───── Dataset

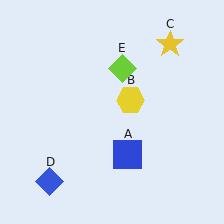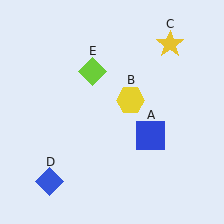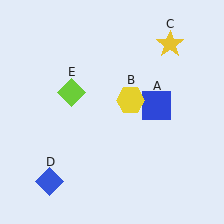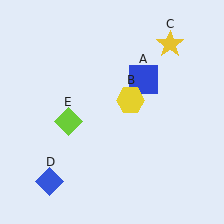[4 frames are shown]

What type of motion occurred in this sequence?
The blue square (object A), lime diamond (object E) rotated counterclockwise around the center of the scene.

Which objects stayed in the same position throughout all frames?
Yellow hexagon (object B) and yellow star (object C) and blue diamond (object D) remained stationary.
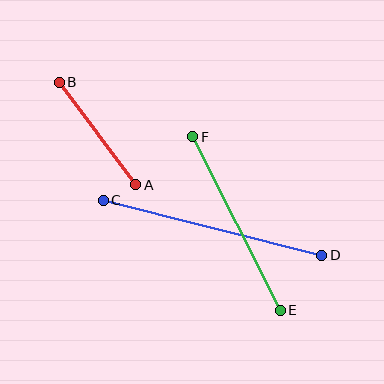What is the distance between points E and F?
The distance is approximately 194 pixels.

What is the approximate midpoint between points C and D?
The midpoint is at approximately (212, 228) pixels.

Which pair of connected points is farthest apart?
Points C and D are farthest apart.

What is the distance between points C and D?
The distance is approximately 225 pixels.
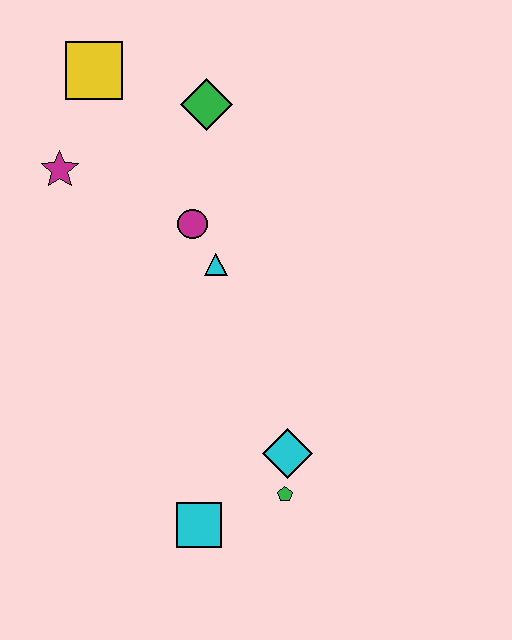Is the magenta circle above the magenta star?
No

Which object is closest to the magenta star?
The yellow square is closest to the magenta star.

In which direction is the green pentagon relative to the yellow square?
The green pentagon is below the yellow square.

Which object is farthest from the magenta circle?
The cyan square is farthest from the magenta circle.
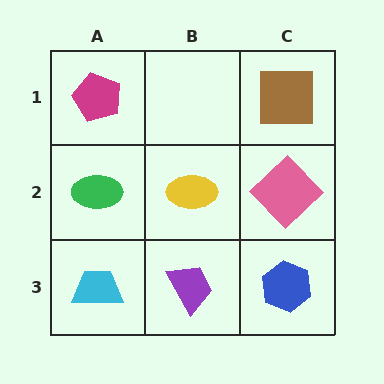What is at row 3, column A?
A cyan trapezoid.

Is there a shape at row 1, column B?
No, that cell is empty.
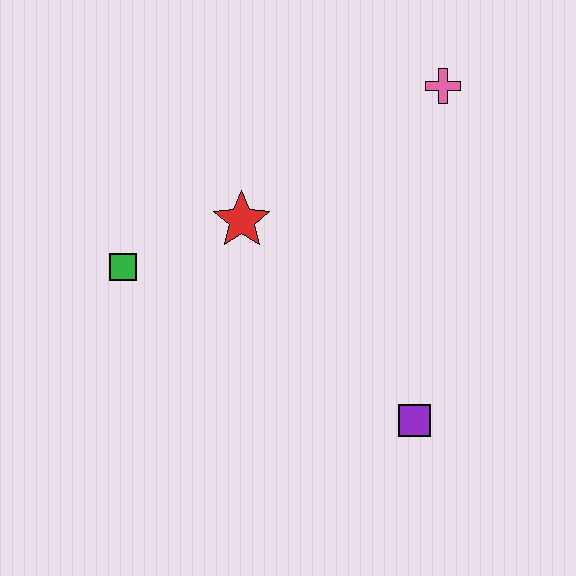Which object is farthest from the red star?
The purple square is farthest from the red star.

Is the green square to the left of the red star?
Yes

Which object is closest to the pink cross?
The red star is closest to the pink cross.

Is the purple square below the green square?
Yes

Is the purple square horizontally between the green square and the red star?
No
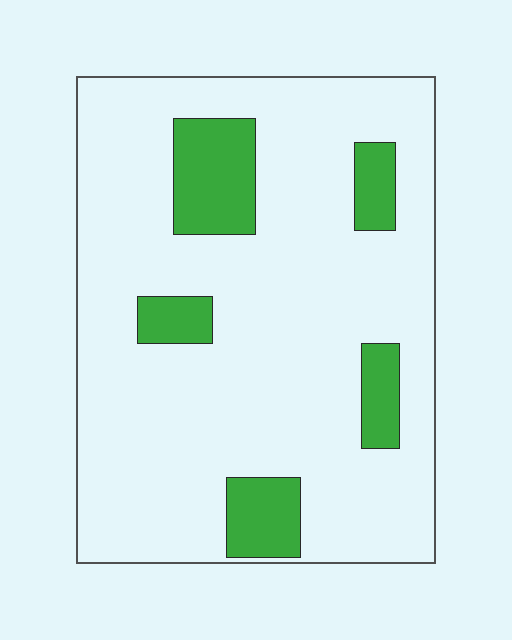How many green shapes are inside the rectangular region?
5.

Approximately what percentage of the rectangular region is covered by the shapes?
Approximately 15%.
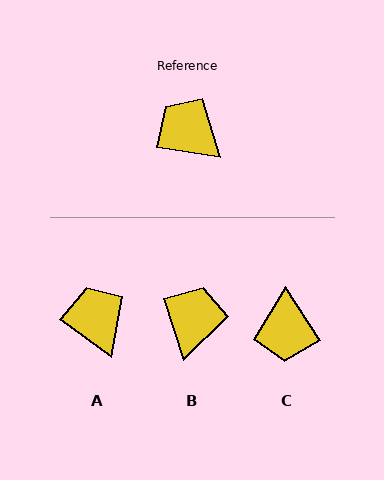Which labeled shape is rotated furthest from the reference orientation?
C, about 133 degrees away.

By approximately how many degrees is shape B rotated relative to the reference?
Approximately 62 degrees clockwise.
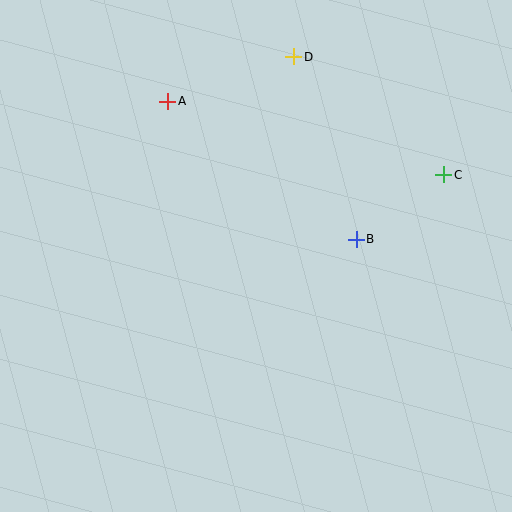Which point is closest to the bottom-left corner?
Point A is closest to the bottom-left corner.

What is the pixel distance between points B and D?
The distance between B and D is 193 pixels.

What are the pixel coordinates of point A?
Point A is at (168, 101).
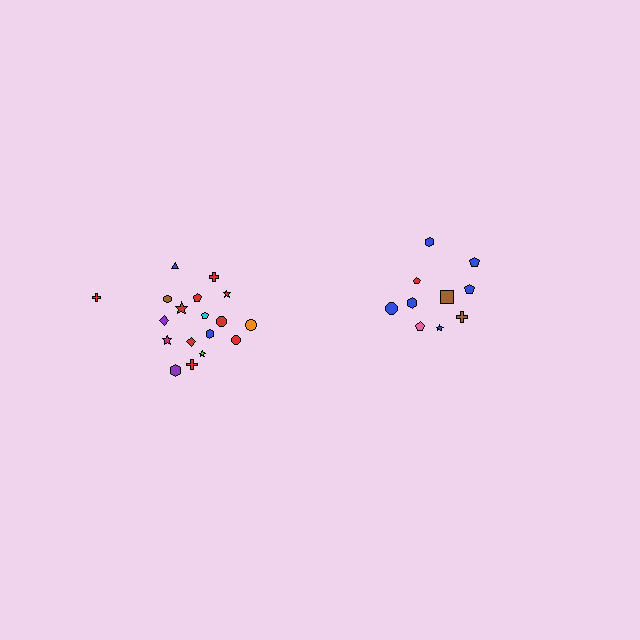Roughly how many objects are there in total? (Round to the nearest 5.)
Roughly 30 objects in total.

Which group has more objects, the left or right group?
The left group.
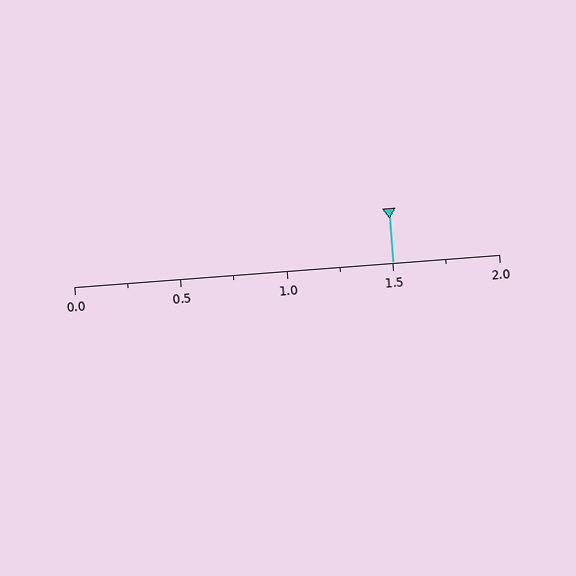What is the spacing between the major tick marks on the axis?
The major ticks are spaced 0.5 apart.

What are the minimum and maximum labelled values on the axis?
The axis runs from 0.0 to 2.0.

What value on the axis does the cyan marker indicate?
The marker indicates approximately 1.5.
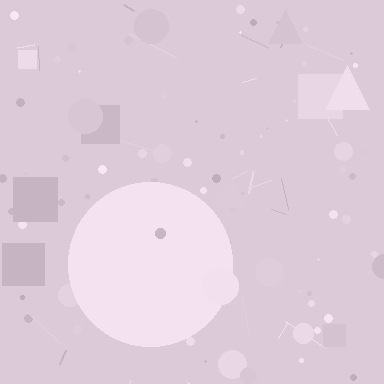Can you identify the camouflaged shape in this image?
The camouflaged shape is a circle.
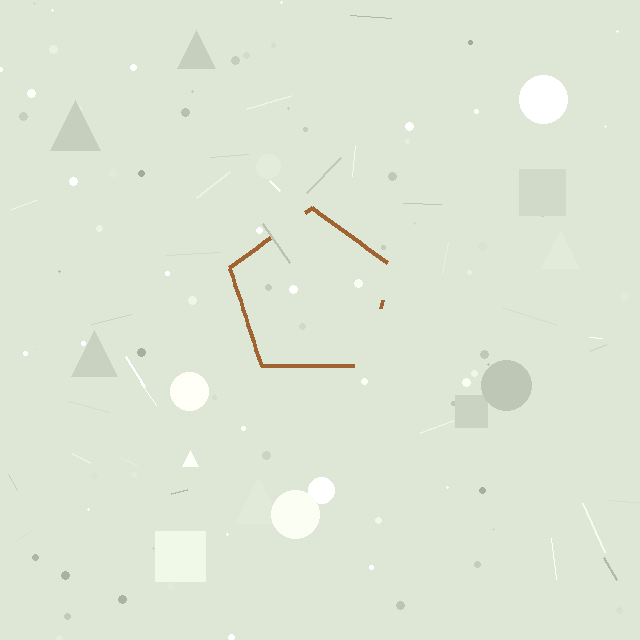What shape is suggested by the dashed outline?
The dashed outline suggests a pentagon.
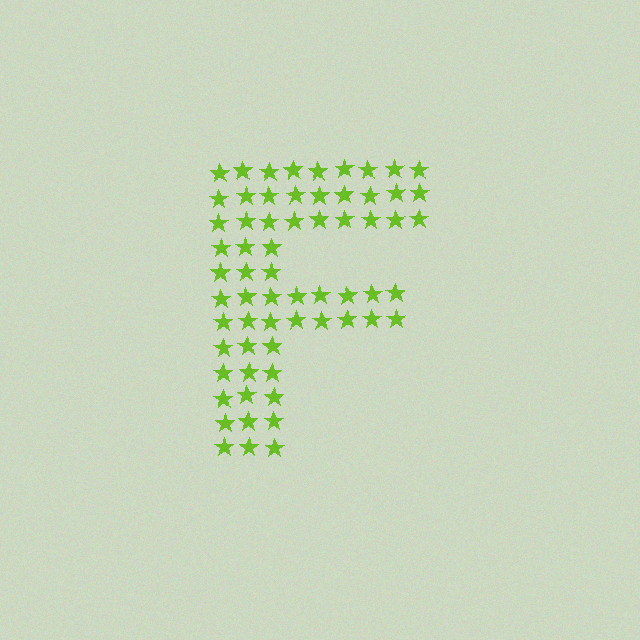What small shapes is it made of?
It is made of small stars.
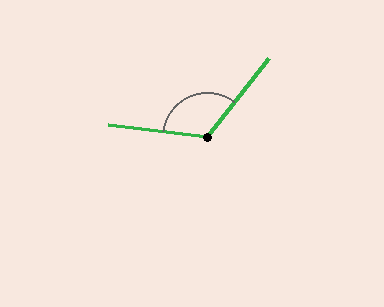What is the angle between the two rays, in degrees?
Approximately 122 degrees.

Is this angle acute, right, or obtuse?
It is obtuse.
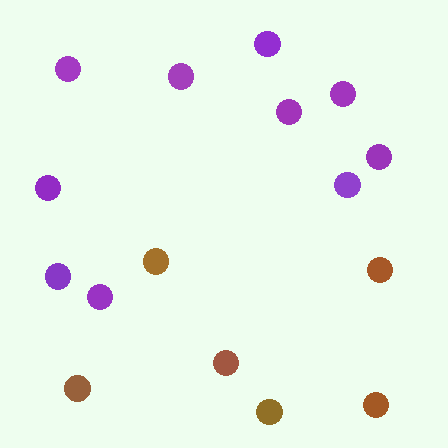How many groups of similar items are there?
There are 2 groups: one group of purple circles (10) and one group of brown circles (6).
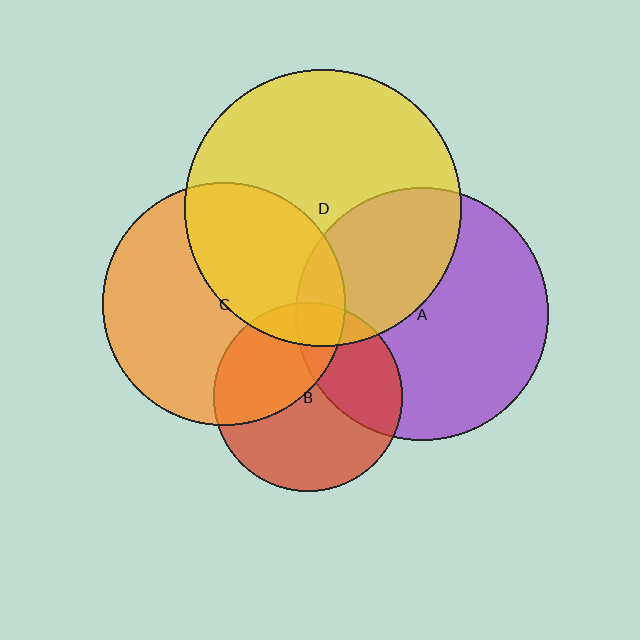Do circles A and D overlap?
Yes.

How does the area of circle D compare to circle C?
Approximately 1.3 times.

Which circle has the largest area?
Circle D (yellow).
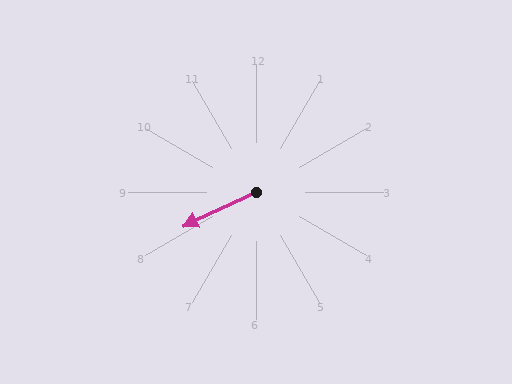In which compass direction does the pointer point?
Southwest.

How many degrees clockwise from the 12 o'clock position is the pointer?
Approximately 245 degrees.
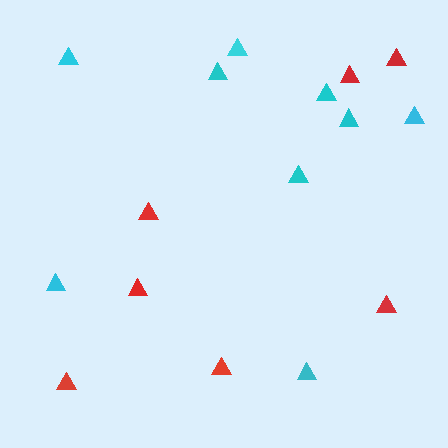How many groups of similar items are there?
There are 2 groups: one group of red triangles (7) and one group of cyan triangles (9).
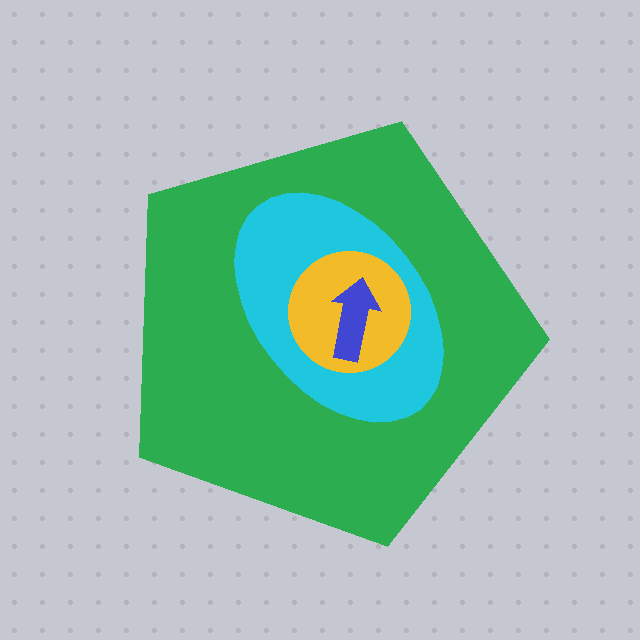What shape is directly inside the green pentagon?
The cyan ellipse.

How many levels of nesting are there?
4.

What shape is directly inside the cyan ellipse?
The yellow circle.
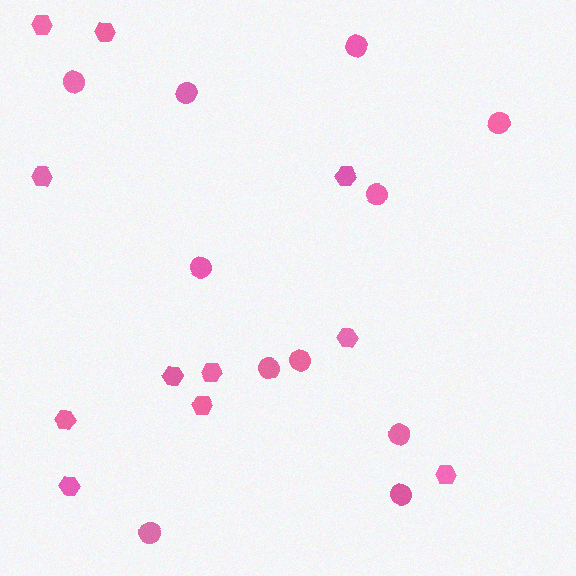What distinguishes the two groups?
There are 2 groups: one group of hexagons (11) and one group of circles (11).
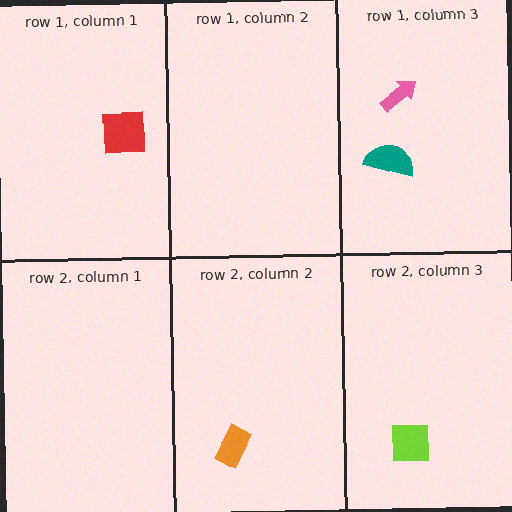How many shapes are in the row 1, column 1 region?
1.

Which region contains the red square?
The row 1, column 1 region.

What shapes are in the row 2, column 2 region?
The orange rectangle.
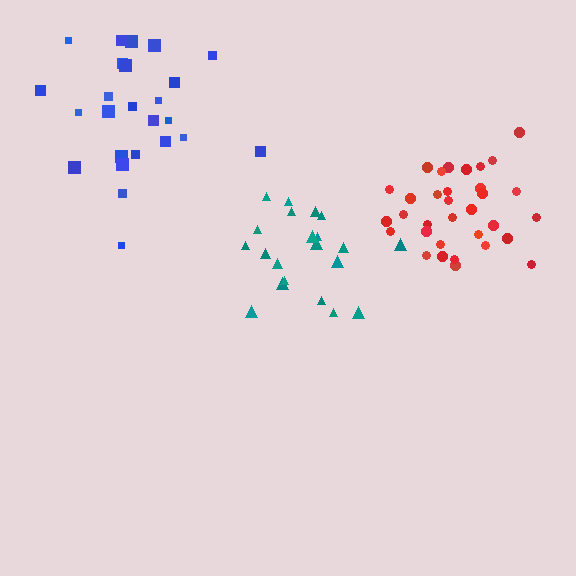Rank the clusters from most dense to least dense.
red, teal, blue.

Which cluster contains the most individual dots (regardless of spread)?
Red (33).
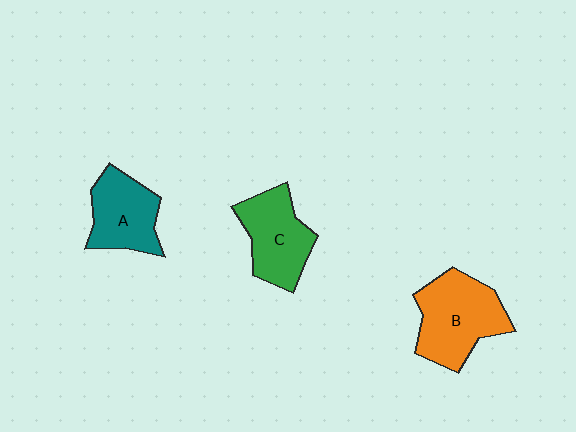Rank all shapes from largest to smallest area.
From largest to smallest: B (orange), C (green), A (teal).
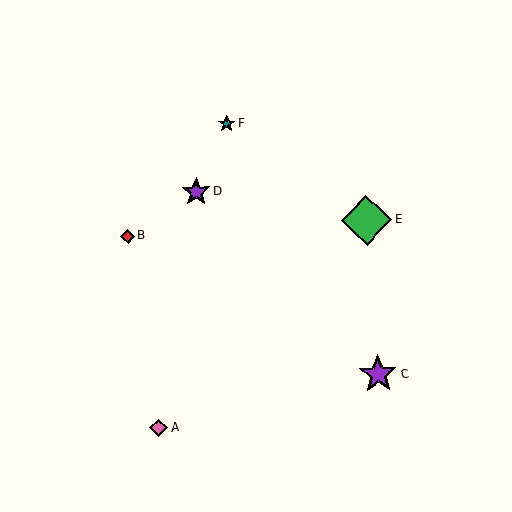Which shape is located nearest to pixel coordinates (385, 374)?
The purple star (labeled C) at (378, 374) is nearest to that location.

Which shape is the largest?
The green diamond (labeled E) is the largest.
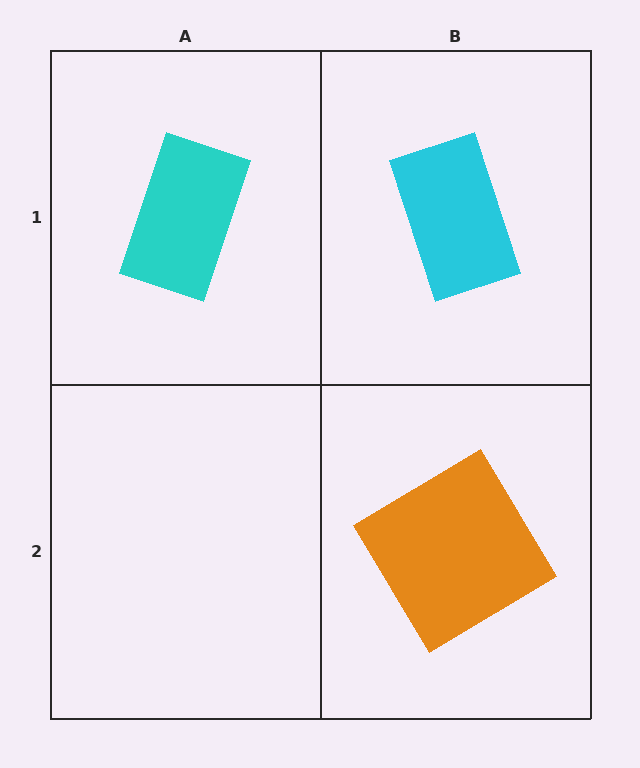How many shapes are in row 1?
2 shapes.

──────────

Challenge: Leave out every picture and copy the rest of the records exactly.

Result:
[4 frames are shown]

What type of motion occurred in this sequence?
The blue square (object A), lime diamond (object E) rotated counterclockwise around the center of the scene.

Which objects stayed in the same position throughout all frames?
Yellow hexagon (object B) and yellow star (object C) and blue diamond (object D) remained stationary.
What is the distance between points E and F?
The distance is approximately 194 pixels.

What is the approximate midpoint between points C and D?
The midpoint is at approximately (212, 228) pixels.

Which pair of connected points is farthest apart?
Points C and D are farthest apart.

What is the distance between points C and D?
The distance is approximately 225 pixels.
Is the magenta circle above the magenta star?
No

Which object is closest to the magenta star?
The yellow square is closest to the magenta star.

In which direction is the green pentagon relative to the yellow square?
The green pentagon is below the yellow square.

Which object is farthest from the magenta circle?
The cyan square is farthest from the magenta circle.
What is at row 3, column A?
A cyan trapezoid.

Is there a shape at row 1, column B?
No, that cell is empty.
Which object is farthest from the red star?
The purple square is farthest from the red star.

Is the green square to the left of the red star?
Yes

Which object is closest to the pink cross?
The red star is closest to the pink cross.

Is the purple square below the green square?
Yes

Is the purple square horizontally between the green square and the red star?
No
How many green shapes are inside the rectangular region?
5.

Approximately what percentage of the rectangular region is covered by the shapes?
Approximately 15%.
Which labeled shape is rotated furthest from the reference orientation?
C, about 133 degrees away.

By approximately how many degrees is shape B rotated relative to the reference?
Approximately 62 degrees clockwise.
Which point is closest to the bottom-left corner?
Point A is closest to the bottom-left corner.

What is the pixel distance between points B and D?
The distance between B and D is 193 pixels.

What are the pixel coordinates of point A?
Point A is at (168, 101).
Roughly how many objects are there in total? (Round to the nearest 5.)
Roughly 30 objects in total.

Which group has more objects, the left or right group?
The left group.
What is the spacing between the major tick marks on the axis?
The major ticks are spaced 0.5 apart.

What are the minimum and maximum labelled values on the axis?
The axis runs from 0.0 to 2.0.

What value on the axis does the cyan marker indicate?
The marker indicates approximately 1.5.
Can you identify the camouflaged shape in this image?
The camouflaged shape is a circle.
What shape is suggested by the dashed outline?
The dashed outline suggests a pentagon.
What small shapes is it made of?
It is made of small stars.
What is the angle between the two rays, in degrees?
Approximately 122 degrees.

Is this angle acute, right, or obtuse?
It is obtuse.
How many groups of similar items are there?
There are 2 groups: one group of purple circles (10) and one group of brown circles (6).
Do circles A and D overlap?
Yes.

How does the area of circle D compare to circle C?
Approximately 1.3 times.

Which circle has the largest area?
Circle D (yellow).
In which compass direction does the pointer point?
Southwest.

How many degrees clockwise from the 12 o'clock position is the pointer?
Approximately 245 degrees.
How many groups of similar items are there?
There are 2 groups: one group of red triangles (7) and one group of cyan triangles (9).
What shape is directly inside the green pentagon?
The cyan ellipse.

How many levels of nesting are there?
4.

What shape is directly inside the cyan ellipse?
The yellow circle.
What distinguishes the two groups?
There are 2 groups: one group of hexagons (11) and one group of circles (11).
How many shapes are in the row 1, column 1 region?
1.

Which region contains the red square?
The row 1, column 1 region.

What shapes are in the row 2, column 2 region?
The orange rectangle.
Rank the clusters from most dense to least dense.
red, teal, blue.

Which cluster contains the most individual dots (regardless of spread)?
Red (33).
Rank all shapes from largest to smallest area.
From largest to smallest: B (orange), C (green), A (teal).
Which shape is located nearest to pixel coordinates (385, 374)?
The purple star (labeled C) at (378, 374) is nearest to that location.

Which shape is the largest?
The green diamond (labeled E) is the largest.
How many shapes are in row 1?
2 shapes.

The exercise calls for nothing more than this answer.